Each line from the line with "[3 frames are shown]" to the line with "[Two images are shown]", inclusive, is to be repeated exactly; no other line and no picture belongs in the copy.

• TASK INPUTS
·····
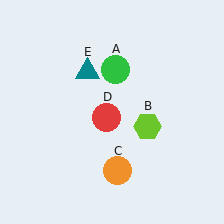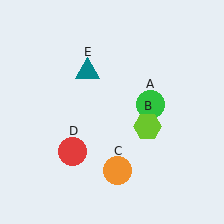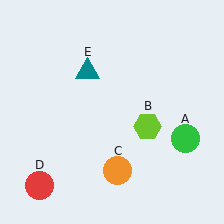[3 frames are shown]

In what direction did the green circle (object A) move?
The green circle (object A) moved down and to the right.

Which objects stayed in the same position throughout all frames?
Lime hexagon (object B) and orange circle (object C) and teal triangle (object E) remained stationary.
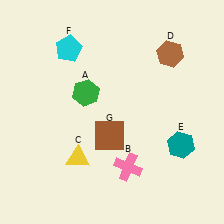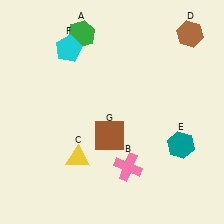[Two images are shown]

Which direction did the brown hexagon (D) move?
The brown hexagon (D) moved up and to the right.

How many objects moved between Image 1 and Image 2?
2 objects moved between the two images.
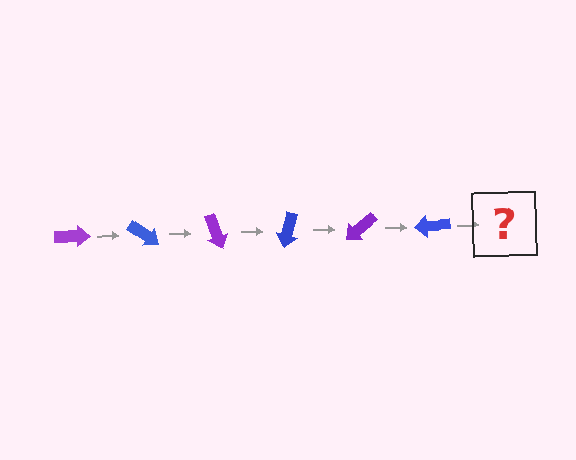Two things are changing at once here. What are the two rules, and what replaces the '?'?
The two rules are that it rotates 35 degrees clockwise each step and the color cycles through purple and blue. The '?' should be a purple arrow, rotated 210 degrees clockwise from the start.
·····
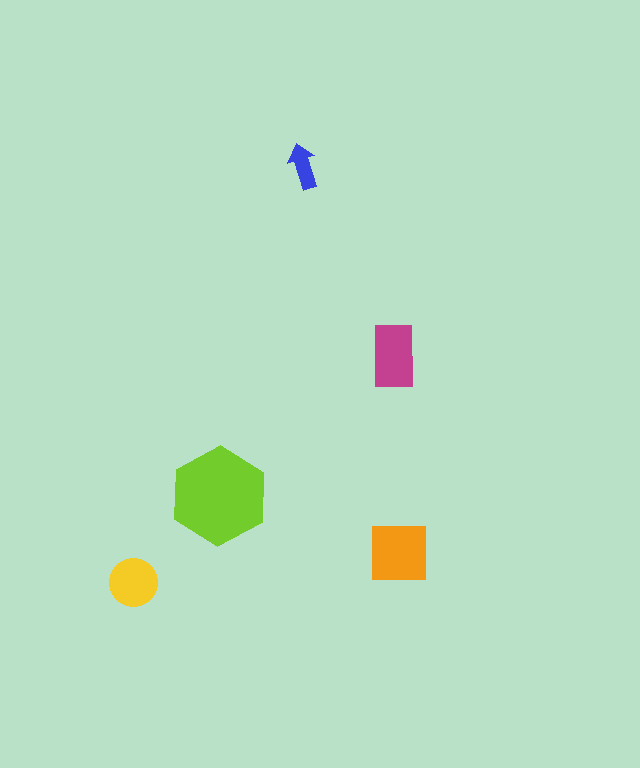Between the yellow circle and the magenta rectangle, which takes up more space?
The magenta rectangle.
·····
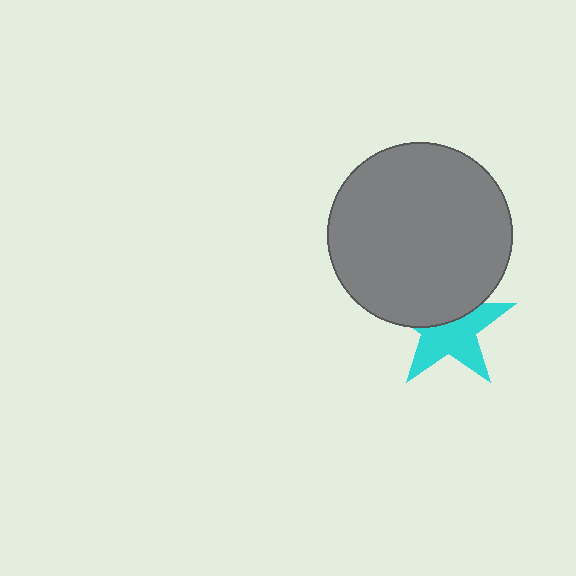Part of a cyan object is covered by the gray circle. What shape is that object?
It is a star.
·····
• EXERCISE SOLUTION
[3 frames are shown]

In what direction did the green circle (object A) move?
The green circle (object A) moved down and to the right.

Which objects stayed in the same position throughout all frames?
Lime hexagon (object B) and orange circle (object C) and teal triangle (object E) remained stationary.
[Two images are shown]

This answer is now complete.